> _Task item_
Leaving out only the pictures, write out all the entries exactly.

> _Records for this exercise_
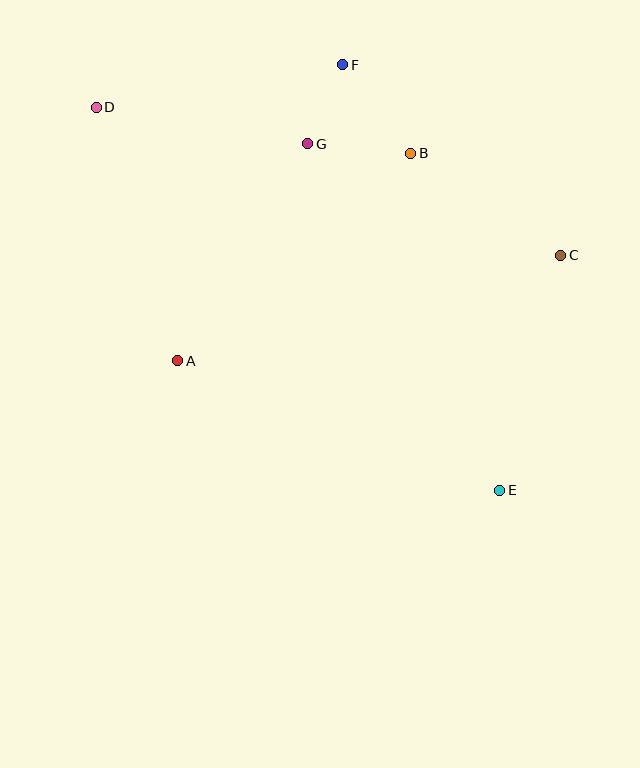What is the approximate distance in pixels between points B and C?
The distance between B and C is approximately 181 pixels.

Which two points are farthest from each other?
Points D and E are farthest from each other.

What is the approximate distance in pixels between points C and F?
The distance between C and F is approximately 290 pixels.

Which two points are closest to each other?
Points F and G are closest to each other.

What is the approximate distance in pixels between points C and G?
The distance between C and G is approximately 276 pixels.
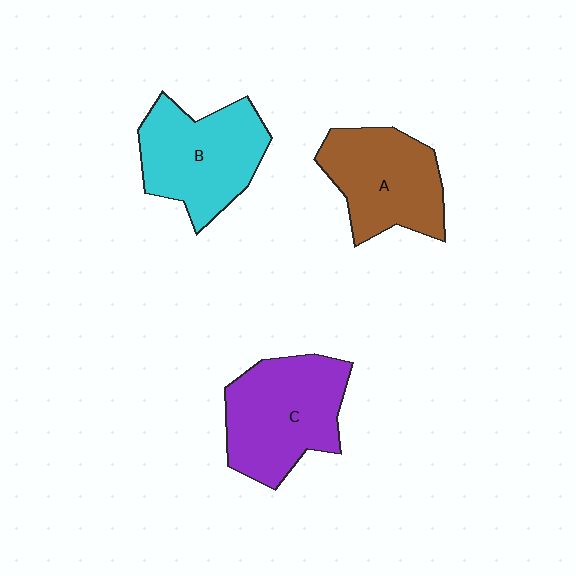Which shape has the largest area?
Shape C (purple).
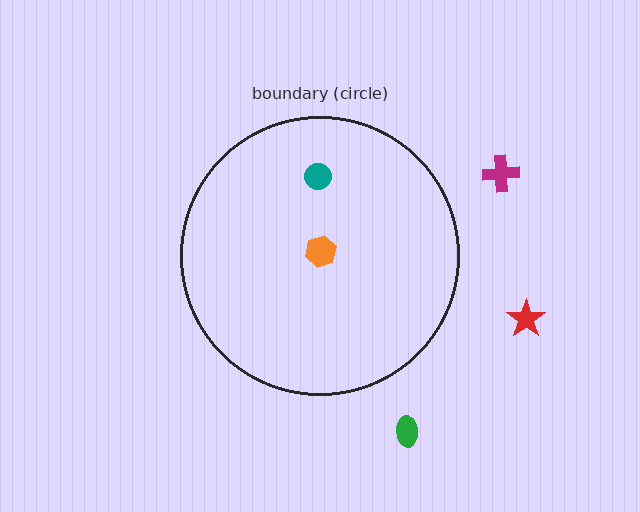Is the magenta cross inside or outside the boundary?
Outside.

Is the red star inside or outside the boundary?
Outside.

> _Solved exercise_
What is the approximate distance in pixels between points B and C?
The distance between B and C is approximately 181 pixels.

Which two points are farthest from each other?
Points D and E are farthest from each other.

What is the approximate distance in pixels between points C and F?
The distance between C and F is approximately 290 pixels.

Which two points are closest to each other?
Points F and G are closest to each other.

What is the approximate distance in pixels between points C and G?
The distance between C and G is approximately 276 pixels.
Which shape has the largest area?
Shape C (purple).
Is the magenta cross inside or outside the boundary?
Outside.

Is the red star inside or outside the boundary?
Outside.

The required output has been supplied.